● **Exercise input**:
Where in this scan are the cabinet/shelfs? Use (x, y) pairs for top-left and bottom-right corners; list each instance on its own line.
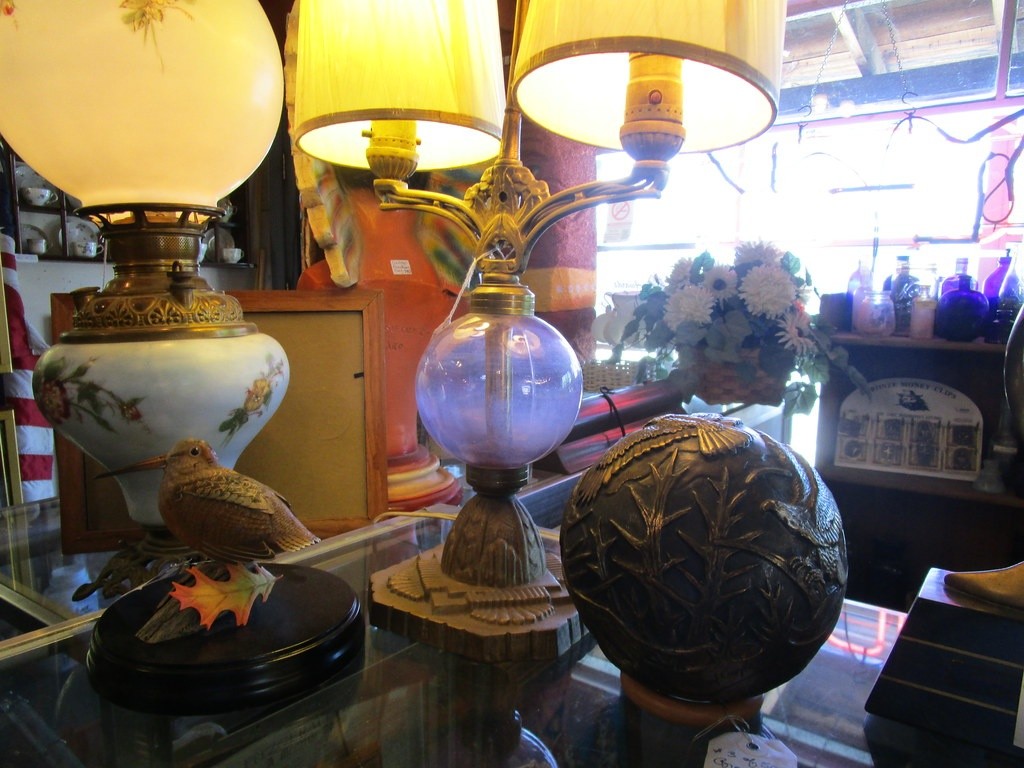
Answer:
(11, 146), (254, 268)
(816, 293), (1024, 503)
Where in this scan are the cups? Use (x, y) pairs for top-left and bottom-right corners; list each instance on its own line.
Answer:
(221, 248), (244, 263)
(27, 238), (47, 255)
(19, 188), (58, 206)
(71, 240), (103, 259)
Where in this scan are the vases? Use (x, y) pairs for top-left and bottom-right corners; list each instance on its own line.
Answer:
(676, 342), (794, 407)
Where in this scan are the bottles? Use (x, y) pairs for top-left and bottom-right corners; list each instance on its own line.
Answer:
(853, 254), (1022, 345)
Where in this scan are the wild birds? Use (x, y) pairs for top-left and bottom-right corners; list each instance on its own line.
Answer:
(94, 438), (321, 580)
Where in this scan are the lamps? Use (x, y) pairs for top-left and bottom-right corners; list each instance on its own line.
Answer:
(284, 0), (788, 670)
(0, 0), (290, 601)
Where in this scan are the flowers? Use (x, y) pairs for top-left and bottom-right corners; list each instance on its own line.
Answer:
(603, 242), (874, 416)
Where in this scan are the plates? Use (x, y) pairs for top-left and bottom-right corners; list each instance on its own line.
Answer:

● **What to work on**:
Reproduce all of the entries above word for word, leaving out the pictures.

● **Expected answer**:
Where in this scan are the cabinet/shelfs? Use (x, y) pairs for top-left and bottom-right corners; list each instance on its own line.
Answer:
(11, 146), (254, 268)
(816, 293), (1024, 503)
Where in this scan are the cups? Use (x, y) pairs for top-left and bottom-right corners; list each instance on its own line.
Answer:
(221, 248), (244, 263)
(27, 238), (47, 255)
(19, 188), (58, 206)
(71, 240), (103, 259)
Where in this scan are the vases? Use (x, y) pairs for top-left and bottom-right corners; list each instance on its own line.
Answer:
(676, 342), (794, 407)
Where in this scan are the bottles? Use (x, y) pairs for top-left and bottom-right corners; list each instance on its own line.
Answer:
(853, 254), (1022, 345)
Where in this scan are the wild birds? Use (x, y) pairs for top-left and bottom-right corners; list each instance on its own line.
Answer:
(94, 438), (321, 580)
Where in this scan are the lamps? Use (x, y) pairs for top-left and bottom-right corners; list each instance on its own line.
Answer:
(284, 0), (788, 670)
(0, 0), (290, 601)
Where in this scan are the flowers? Use (x, y) pairs for top-left and bottom-right corners; list each instance on its own line.
Answer:
(603, 242), (874, 416)
Where in this scan are the plates? Use (x, y) pairs for top-left and bottom-right corners; list each instance on its own line.
Answer:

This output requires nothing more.